Provided data |
◆ ◆ ◆
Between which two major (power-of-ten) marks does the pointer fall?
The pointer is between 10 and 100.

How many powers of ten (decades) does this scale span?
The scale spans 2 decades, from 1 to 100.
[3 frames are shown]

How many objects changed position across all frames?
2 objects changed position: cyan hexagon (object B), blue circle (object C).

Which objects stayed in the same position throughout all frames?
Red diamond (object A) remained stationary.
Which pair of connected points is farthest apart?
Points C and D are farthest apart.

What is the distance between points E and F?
◆ ◆ ◆
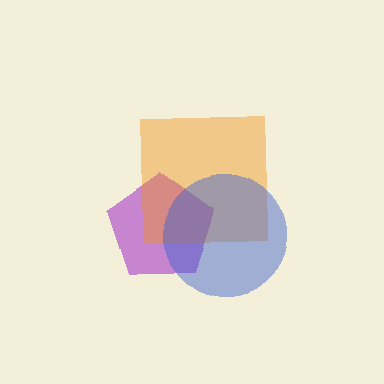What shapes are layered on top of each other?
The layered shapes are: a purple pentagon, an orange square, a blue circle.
◆ ◆ ◆
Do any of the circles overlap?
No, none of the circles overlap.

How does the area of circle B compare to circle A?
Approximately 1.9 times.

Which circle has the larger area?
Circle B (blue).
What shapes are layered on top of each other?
◆ ◆ ◆
Short exercise |
Set down exactly the lines from the line that contains "How many powers" to the line that contains "What is the distance between points E and F?", both lines included, and nothing more.

Reply to the exercise |
How many powers of ten (decades) does this scale span?
The scale spans 2 decades, from 1 to 100.
[3 frames are shown]

How many objects changed position across all frames?
2 objects changed position: cyan hexagon (object B), blue circle (object C).

Which objects stayed in the same position throughout all frames?
Red diamond (object A) remained stationary.
Which pair of connected points is farthest apart?
Points C and D are farthest apart.

What is the distance between points E and F?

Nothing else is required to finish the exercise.